# SUPPLIED INFORMATION
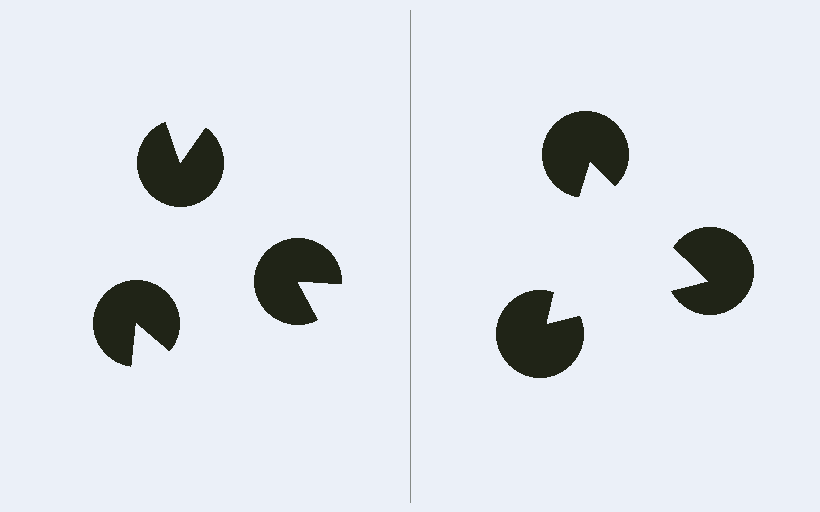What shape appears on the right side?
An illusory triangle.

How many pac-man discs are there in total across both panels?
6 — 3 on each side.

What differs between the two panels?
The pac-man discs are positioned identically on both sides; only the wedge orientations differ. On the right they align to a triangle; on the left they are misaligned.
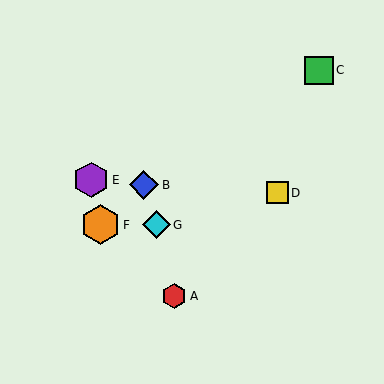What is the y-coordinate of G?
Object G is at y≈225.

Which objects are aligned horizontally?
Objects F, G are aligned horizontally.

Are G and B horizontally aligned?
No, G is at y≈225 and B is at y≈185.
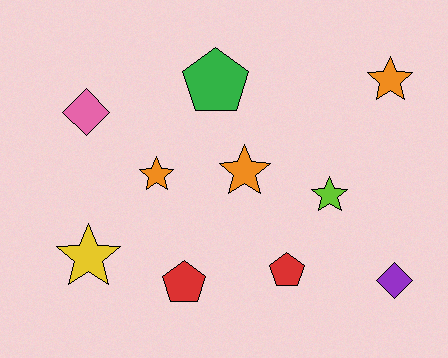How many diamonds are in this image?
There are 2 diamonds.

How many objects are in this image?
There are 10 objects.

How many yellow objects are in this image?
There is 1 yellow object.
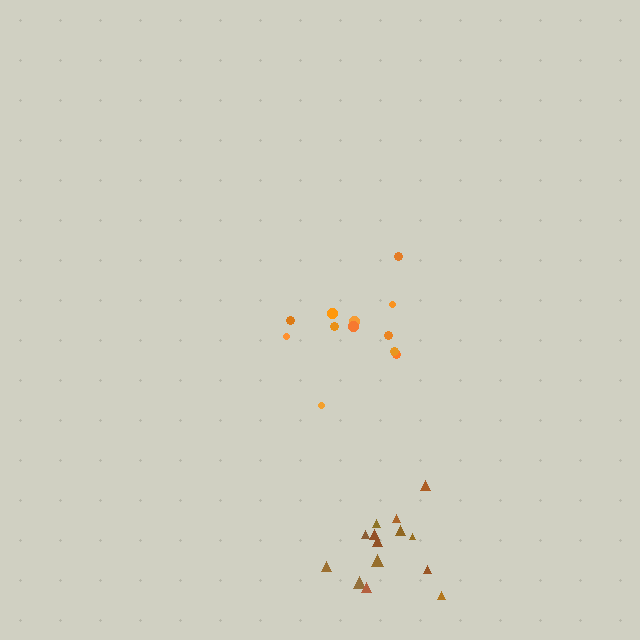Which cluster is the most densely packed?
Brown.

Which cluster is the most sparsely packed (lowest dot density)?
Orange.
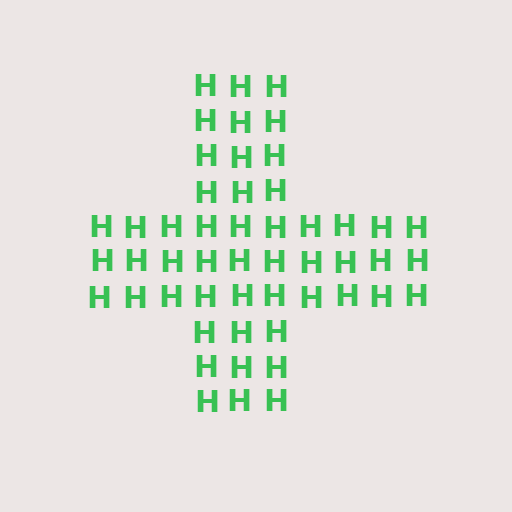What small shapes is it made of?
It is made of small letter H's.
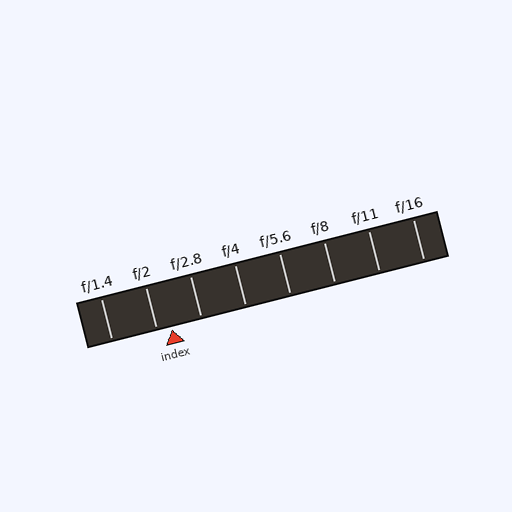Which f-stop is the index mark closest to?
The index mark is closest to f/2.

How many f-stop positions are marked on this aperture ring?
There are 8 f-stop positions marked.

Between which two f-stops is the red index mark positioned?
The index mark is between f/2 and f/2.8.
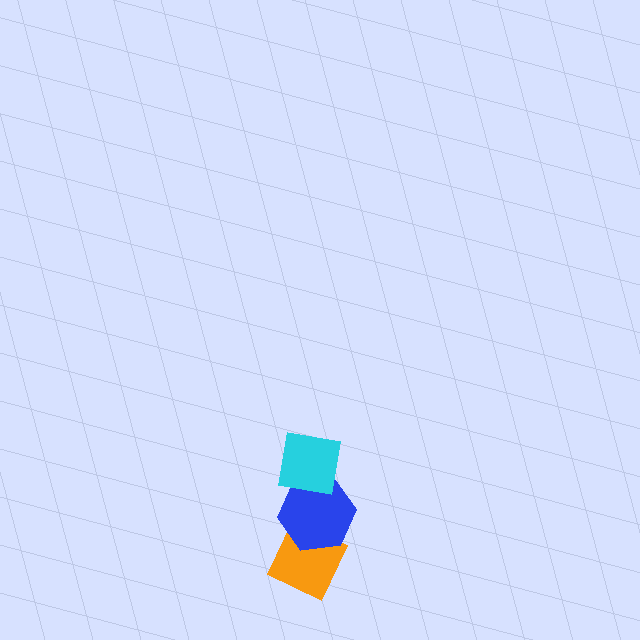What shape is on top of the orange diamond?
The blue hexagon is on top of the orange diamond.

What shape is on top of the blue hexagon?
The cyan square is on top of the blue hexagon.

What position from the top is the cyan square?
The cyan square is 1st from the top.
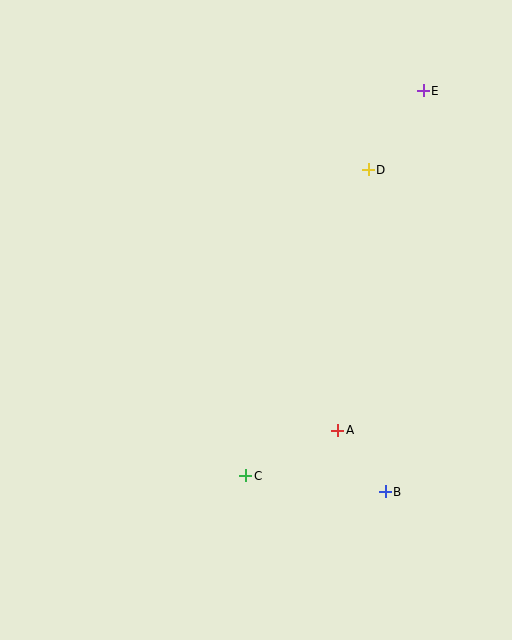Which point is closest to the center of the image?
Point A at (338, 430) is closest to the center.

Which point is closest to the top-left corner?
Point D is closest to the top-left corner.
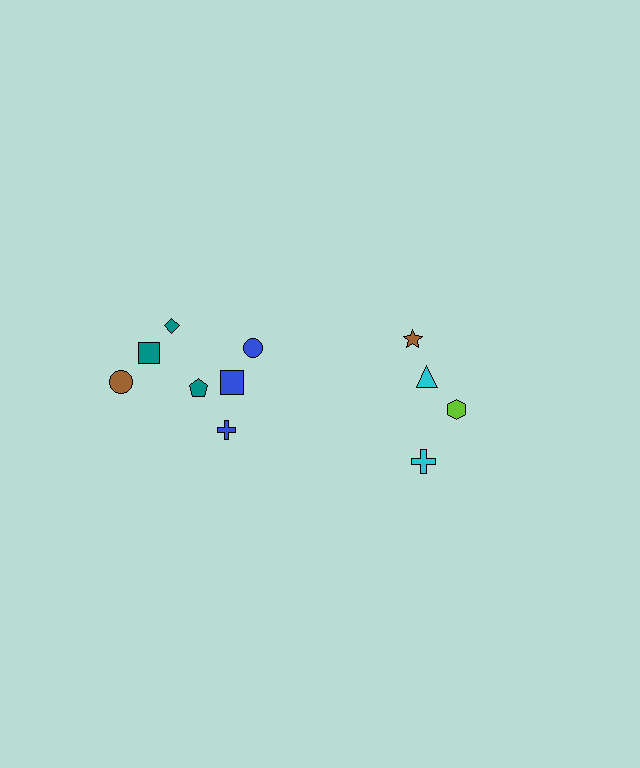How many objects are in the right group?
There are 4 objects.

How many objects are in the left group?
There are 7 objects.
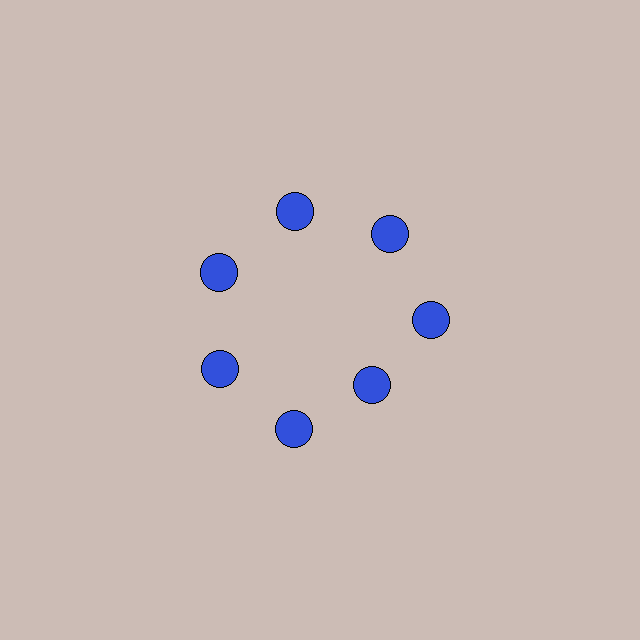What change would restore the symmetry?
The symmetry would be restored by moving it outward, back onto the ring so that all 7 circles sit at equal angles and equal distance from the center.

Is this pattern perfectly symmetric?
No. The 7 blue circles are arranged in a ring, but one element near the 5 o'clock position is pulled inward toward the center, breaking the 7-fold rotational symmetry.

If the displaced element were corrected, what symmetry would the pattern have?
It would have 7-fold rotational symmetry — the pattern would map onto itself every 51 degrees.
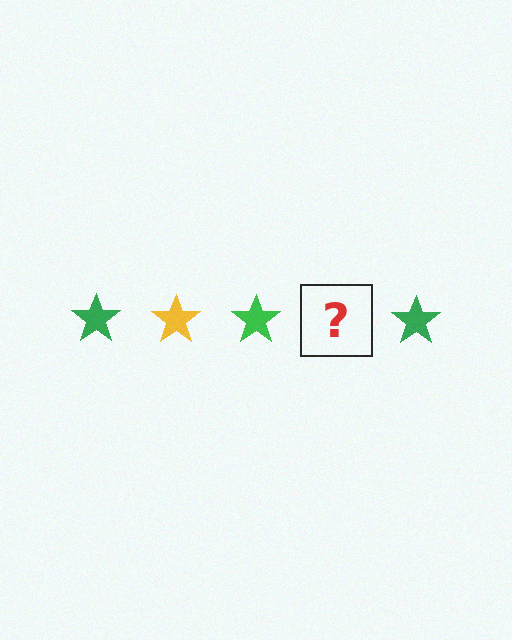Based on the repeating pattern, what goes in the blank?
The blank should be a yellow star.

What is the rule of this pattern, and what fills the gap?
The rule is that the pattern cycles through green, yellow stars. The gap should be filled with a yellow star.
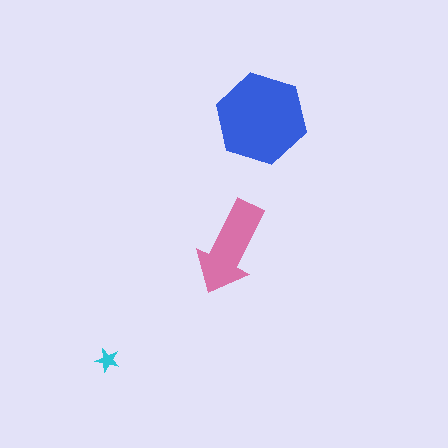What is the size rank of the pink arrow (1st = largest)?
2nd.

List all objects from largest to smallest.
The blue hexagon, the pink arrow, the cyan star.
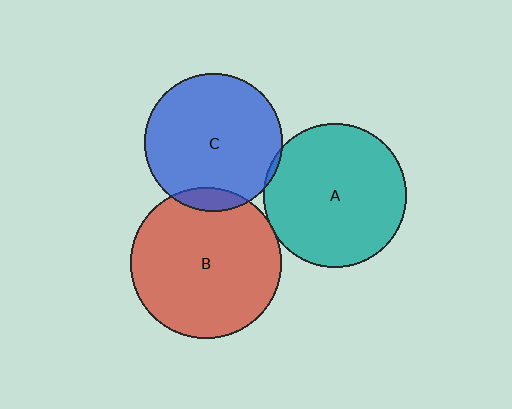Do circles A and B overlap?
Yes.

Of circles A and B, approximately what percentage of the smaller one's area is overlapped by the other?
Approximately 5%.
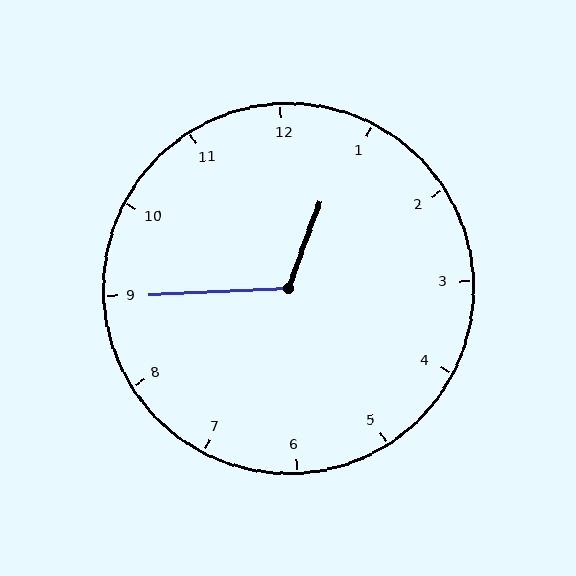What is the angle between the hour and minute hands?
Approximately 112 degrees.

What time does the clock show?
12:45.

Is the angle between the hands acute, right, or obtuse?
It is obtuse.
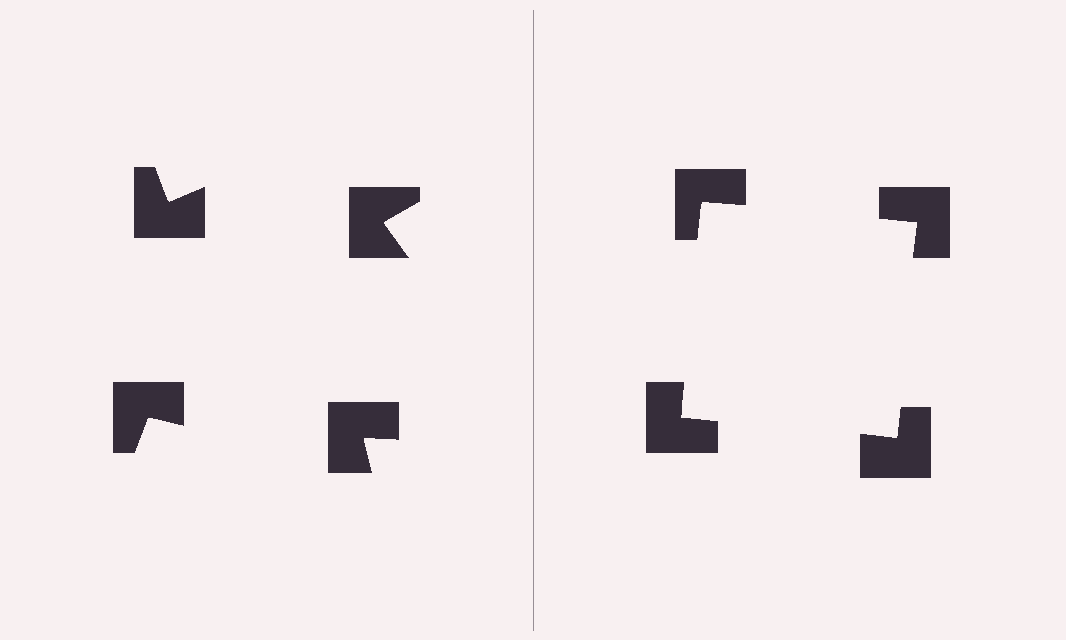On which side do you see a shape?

# WHAT YOU HAVE TO DO
Copy all the lines of data exactly as they appear, dropping any images.

# FULL RESPONSE
What shape appears on the right side?
An illusory triangle.

How many pac-man discs are there in total across both panels?
6 — 3 on each side.

What differs between the two panels?
The pac-man discs are positioned identically on both sides; only the wedge orientations differ. On the right they align to a triangle; on the left they are misaligned.
What is the y-coordinate of G?
Object G is at y≈225.

Which objects are aligned horizontally?
Objects F, G are aligned horizontally.

Are G and B horizontally aligned?
No, G is at y≈225 and B is at y≈185.
How many diamonds are in this image?
There are 2 diamonds.

How many objects are in this image?
There are 10 objects.

How many yellow objects are in this image?
There is 1 yellow object.
Which cluster is the most densely packed?
Brown.

Which cluster is the most sparsely packed (lowest dot density)?
Orange.
What small shapes is it made of?
It is made of small letter H's.
Which f-stop is the index mark closest to?
The index mark is closest to f/2.

How many f-stop positions are marked on this aperture ring?
There are 8 f-stop positions marked.

Between which two f-stops is the red index mark positioned?
The index mark is between f/2 and f/2.8.
What shape is on top of the orange diamond?
The blue hexagon is on top of the orange diamond.

What shape is on top of the blue hexagon?
The cyan square is on top of the blue hexagon.

What position from the top is the cyan square?
The cyan square is 1st from the top.
Which point is closest to the center of the image?
Point A at (338, 430) is closest to the center.

Which point is closest to the top-left corner?
Point D is closest to the top-left corner.
How many objects are in the right group?
There are 4 objects.

How many objects are in the left group?
There are 7 objects.
What change would restore the symmetry?
The symmetry would be restored by moving it outward, back onto the ring so that all 7 circles sit at equal angles and equal distance from the center.

Is this pattern perfectly symmetric?
No. The 7 blue circles are arranged in a ring, but one element near the 5 o'clock position is pulled inward toward the center, breaking the 7-fold rotational symmetry.

If the displaced element were corrected, what symmetry would the pattern have?
It would have 7-fold rotational symmetry — the pattern would map onto itself every 51 degrees.
Based on the repeating pattern, what goes in the blank?
The blank should be a yellow star.

What is the rule of this pattern, and what fills the gap?
The rule is that the pattern cycles through green, yellow stars. The gap should be filled with a yellow star.
What is the size rank of the pink arrow (1st = largest)?
2nd.

List all objects from largest to smallest.
The blue hexagon, the pink arrow, the cyan star.
Do circles A and B overlap?
Yes.

Of circles A and B, approximately what percentage of the smaller one's area is overlapped by the other?
Approximately 5%.
What is the angle between the hour and minute hands?
Approximately 112 degrees.

What time does the clock show?
12:45.

Is the angle between the hands acute, right, or obtuse?
It is obtuse.
On which side do you see a shape?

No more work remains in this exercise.